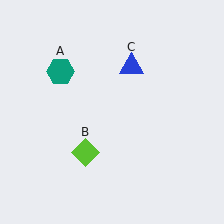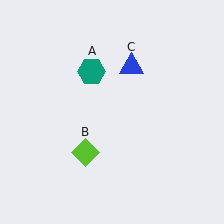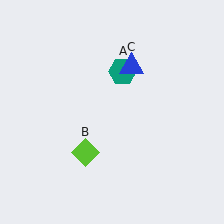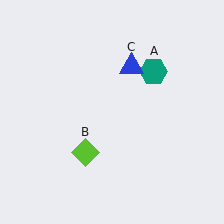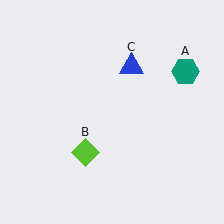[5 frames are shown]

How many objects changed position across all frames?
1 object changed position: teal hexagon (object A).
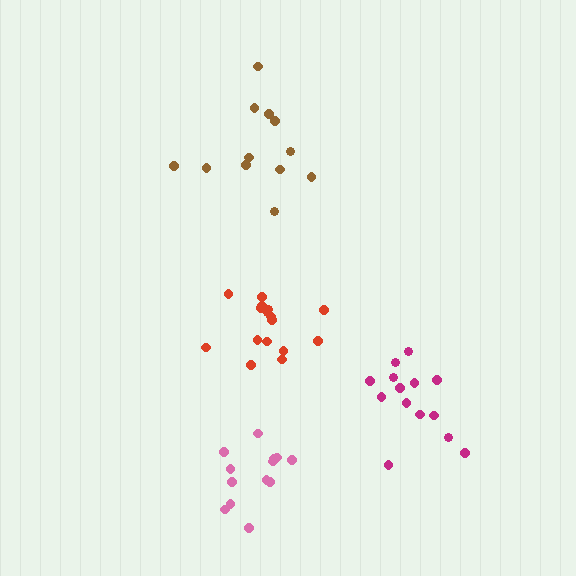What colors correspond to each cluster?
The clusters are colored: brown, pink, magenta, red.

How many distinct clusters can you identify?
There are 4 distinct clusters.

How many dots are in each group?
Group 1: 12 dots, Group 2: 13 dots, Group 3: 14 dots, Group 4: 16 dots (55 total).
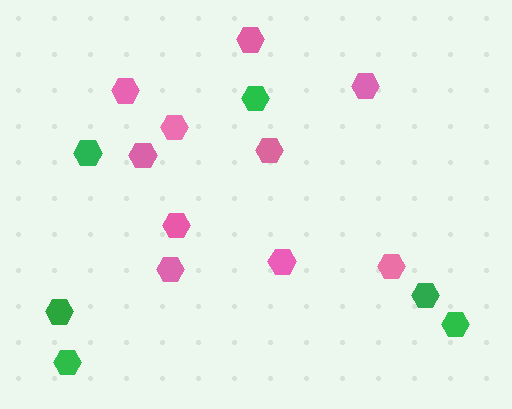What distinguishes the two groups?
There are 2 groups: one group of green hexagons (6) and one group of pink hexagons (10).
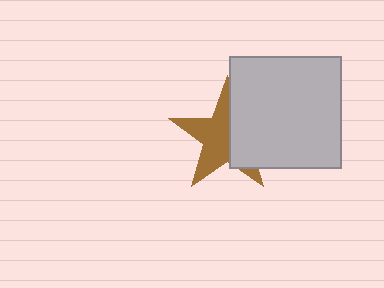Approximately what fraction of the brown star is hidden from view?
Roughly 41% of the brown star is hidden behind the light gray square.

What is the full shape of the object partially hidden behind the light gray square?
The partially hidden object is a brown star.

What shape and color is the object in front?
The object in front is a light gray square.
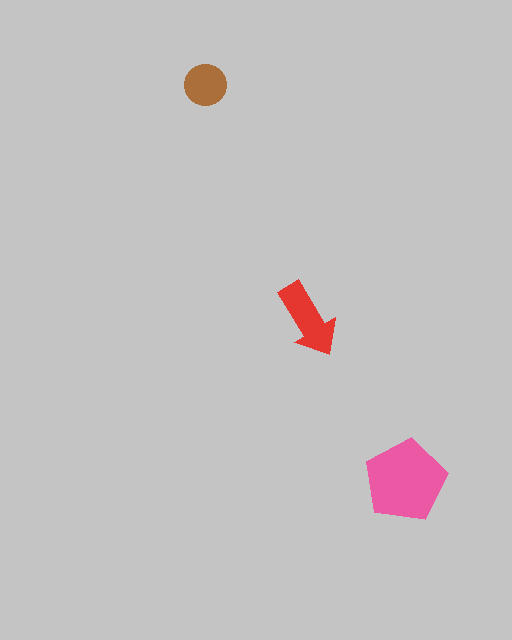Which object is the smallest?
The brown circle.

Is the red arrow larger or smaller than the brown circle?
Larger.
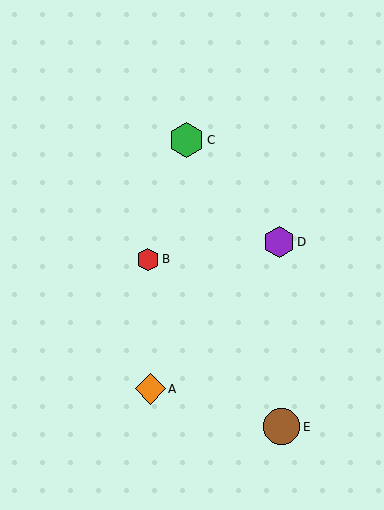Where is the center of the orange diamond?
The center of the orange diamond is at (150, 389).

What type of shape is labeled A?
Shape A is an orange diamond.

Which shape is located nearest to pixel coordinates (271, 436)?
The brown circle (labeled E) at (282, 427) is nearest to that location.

::::::

▸ Set problem
Give an exact reproduction of every line, leaving out any picture.

▸ Response to this task
[5 frames are shown]

How many objects changed position across all frames?
1 object changed position: teal hexagon (object A).
What colors correspond to each cluster?
The clusters are colored: brown, pink, magenta, red.

How many distinct clusters can you identify?
There are 4 distinct clusters.

How many dots are in each group?
Group 1: 12 dots, Group 2: 13 dots, Group 3: 14 dots, Group 4: 16 dots (55 total).
What distinguishes the two groups?
There are 2 groups: one group of green hexagons (6) and one group of pink hexagons (10).
Approximately what fraction of the brown star is hidden from view?
Roughly 41% of the brown star is hidden behind the light gray square.

What is the full shape of the object partially hidden behind the light gray square?
The partially hidden object is a brown star.

What shape and color is the object in front?
The object in front is a light gray square.
Which object is the smallest?
The brown circle.

Is the red arrow larger or smaller than the brown circle?
Larger.
Where is the center of the orange diamond?
The center of the orange diamond is at (150, 389).

What type of shape is labeled A?
Shape A is an orange diamond.

Which shape is located nearest to pixel coordinates (271, 436)?
The brown circle (labeled E) at (282, 427) is nearest to that location.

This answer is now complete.